Data listing
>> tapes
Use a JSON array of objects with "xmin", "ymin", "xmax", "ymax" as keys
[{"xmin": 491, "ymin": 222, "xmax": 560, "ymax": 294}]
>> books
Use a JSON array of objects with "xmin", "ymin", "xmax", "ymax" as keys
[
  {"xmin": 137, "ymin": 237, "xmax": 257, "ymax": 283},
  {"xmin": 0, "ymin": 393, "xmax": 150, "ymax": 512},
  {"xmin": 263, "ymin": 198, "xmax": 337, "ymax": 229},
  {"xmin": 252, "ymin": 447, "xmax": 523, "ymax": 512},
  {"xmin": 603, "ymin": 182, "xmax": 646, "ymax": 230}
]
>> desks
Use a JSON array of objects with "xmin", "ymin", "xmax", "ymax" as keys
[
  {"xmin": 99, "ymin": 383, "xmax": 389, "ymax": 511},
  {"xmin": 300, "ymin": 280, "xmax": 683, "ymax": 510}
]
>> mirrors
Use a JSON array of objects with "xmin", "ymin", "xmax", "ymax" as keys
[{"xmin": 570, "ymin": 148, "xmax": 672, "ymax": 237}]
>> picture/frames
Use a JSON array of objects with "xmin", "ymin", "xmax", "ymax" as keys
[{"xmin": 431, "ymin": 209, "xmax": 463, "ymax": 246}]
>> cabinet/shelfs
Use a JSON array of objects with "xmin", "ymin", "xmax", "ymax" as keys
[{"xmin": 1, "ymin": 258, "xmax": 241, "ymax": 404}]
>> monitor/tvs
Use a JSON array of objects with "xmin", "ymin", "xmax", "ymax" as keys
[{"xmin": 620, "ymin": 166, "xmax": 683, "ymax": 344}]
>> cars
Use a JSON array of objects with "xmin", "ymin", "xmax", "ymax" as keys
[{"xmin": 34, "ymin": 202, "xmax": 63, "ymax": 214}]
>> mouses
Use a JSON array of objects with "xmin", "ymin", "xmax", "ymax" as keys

# Goal
Rewrite the data with every "JSON array" renamed to "JSON list", keeping everything else the same.

# Exercise answer
>> tapes
Use a JSON list of objects with "xmin", "ymin", "xmax", "ymax" as keys
[{"xmin": 491, "ymin": 222, "xmax": 560, "ymax": 294}]
>> books
Use a JSON list of objects with "xmin", "ymin", "xmax", "ymax" as keys
[
  {"xmin": 137, "ymin": 237, "xmax": 257, "ymax": 283},
  {"xmin": 0, "ymin": 393, "xmax": 150, "ymax": 512},
  {"xmin": 263, "ymin": 198, "xmax": 337, "ymax": 229},
  {"xmin": 252, "ymin": 447, "xmax": 523, "ymax": 512},
  {"xmin": 603, "ymin": 182, "xmax": 646, "ymax": 230}
]
>> desks
Use a JSON list of objects with "xmin", "ymin", "xmax", "ymax" as keys
[
  {"xmin": 99, "ymin": 383, "xmax": 389, "ymax": 511},
  {"xmin": 300, "ymin": 280, "xmax": 683, "ymax": 510}
]
>> mirrors
Use a JSON list of objects with "xmin", "ymin", "xmax", "ymax" as keys
[{"xmin": 570, "ymin": 148, "xmax": 672, "ymax": 237}]
>> picture/frames
Use a JSON list of objects with "xmin", "ymin", "xmax", "ymax" as keys
[{"xmin": 431, "ymin": 209, "xmax": 463, "ymax": 246}]
>> cabinet/shelfs
Use a JSON list of objects with "xmin", "ymin", "xmax", "ymax" as keys
[{"xmin": 1, "ymin": 258, "xmax": 241, "ymax": 404}]
>> monitor/tvs
Use a JSON list of objects with "xmin", "ymin", "xmax", "ymax" as keys
[{"xmin": 620, "ymin": 166, "xmax": 683, "ymax": 344}]
>> cars
Use a JSON list of objects with "xmin", "ymin", "xmax", "ymax" as keys
[{"xmin": 34, "ymin": 202, "xmax": 63, "ymax": 214}]
>> mouses
Use a JSON list of objects with "xmin", "ymin", "xmax", "ymax" as keys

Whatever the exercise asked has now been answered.